··· RECORDS TO USE
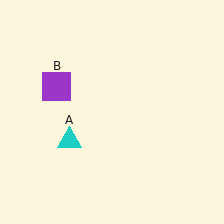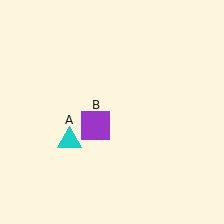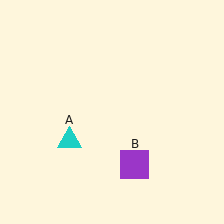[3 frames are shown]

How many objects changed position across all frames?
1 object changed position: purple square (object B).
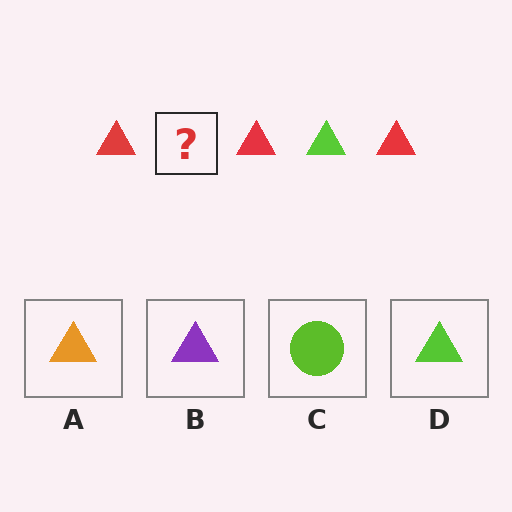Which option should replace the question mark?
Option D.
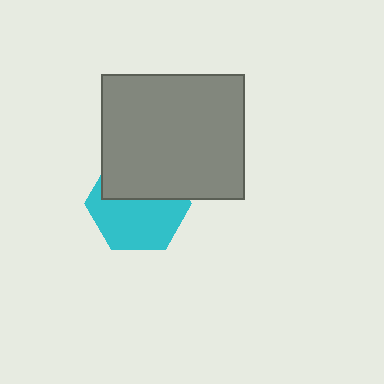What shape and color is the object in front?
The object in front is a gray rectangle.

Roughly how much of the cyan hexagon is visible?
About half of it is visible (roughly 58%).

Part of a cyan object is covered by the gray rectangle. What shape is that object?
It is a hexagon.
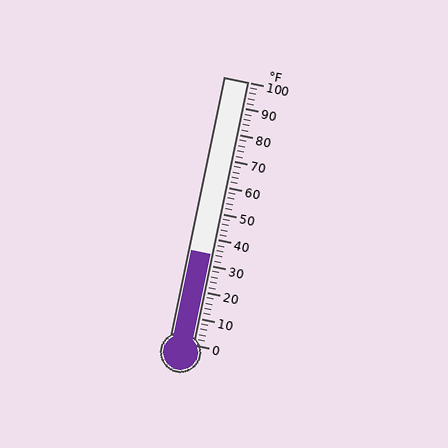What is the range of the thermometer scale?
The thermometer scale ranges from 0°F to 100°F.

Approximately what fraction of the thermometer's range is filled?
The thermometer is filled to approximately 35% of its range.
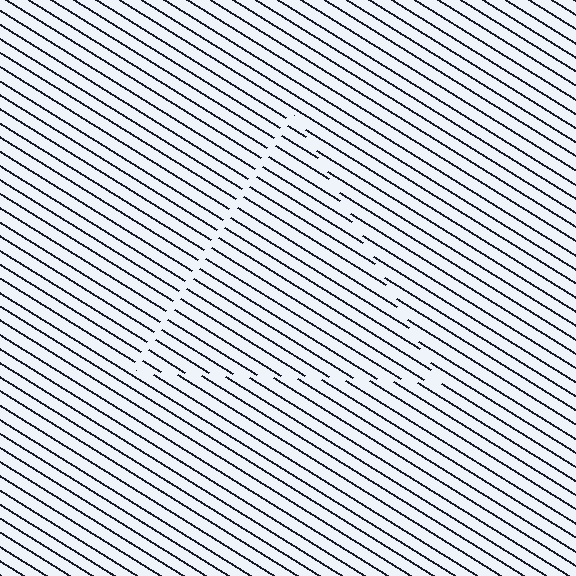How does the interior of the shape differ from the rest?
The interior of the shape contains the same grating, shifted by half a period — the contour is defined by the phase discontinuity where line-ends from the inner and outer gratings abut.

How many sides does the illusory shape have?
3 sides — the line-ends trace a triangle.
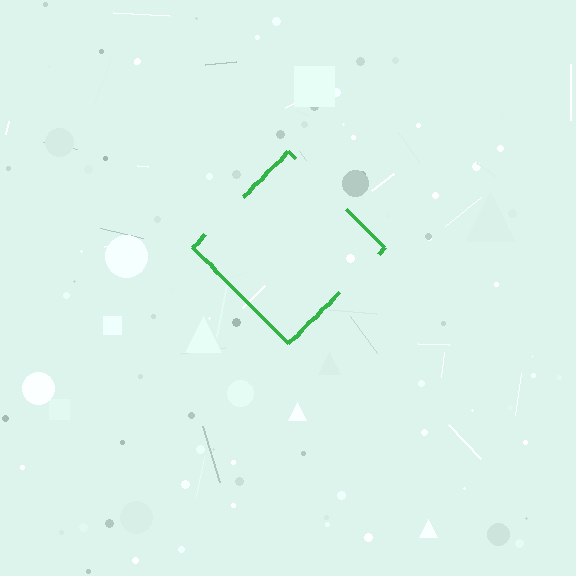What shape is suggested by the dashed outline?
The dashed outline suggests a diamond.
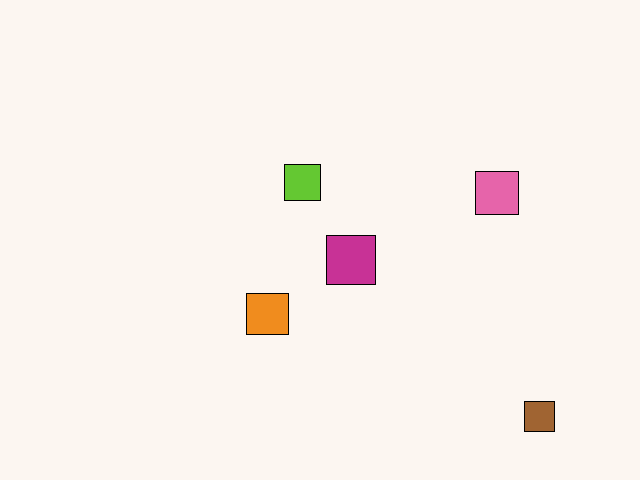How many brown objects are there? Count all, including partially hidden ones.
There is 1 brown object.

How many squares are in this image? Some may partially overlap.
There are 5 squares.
······
## WHAT IS ASKED
Write out exactly the lines from the line holding "How many objects" through the last line of the records above, inclusive, and nothing more. Leave out the pictures.

## ANSWER BELOW
How many objects changed position across all frames?
1 object changed position: purple square (object B).
Which option should replace the question mark?
Option D.
What shape and color is the object in front?
The object in front is a gray rectangle.

Roughly how much of the cyan hexagon is visible?
About half of it is visible (roughly 58%).

Part of a cyan object is covered by the gray rectangle. What shape is that object?
It is a hexagon.
What is the range of the thermometer scale?
The thermometer scale ranges from 0°F to 100°F.

Approximately what fraction of the thermometer's range is filled?
The thermometer is filled to approximately 35% of its range.
How does the interior of the shape differ from the rest?
The interior of the shape contains the same grating, shifted by half a period — the contour is defined by the phase discontinuity where line-ends from the inner and outer gratings abut.

How many sides does the illusory shape have?
3 sides — the line-ends trace a triangle.
What shape is suggested by the dashed outline?
The dashed outline suggests a diamond.
How many brown objects are there? Count all, including partially hidden ones.
There is 1 brown object.

How many squares are in this image? Some may partially overlap.
There are 5 squares.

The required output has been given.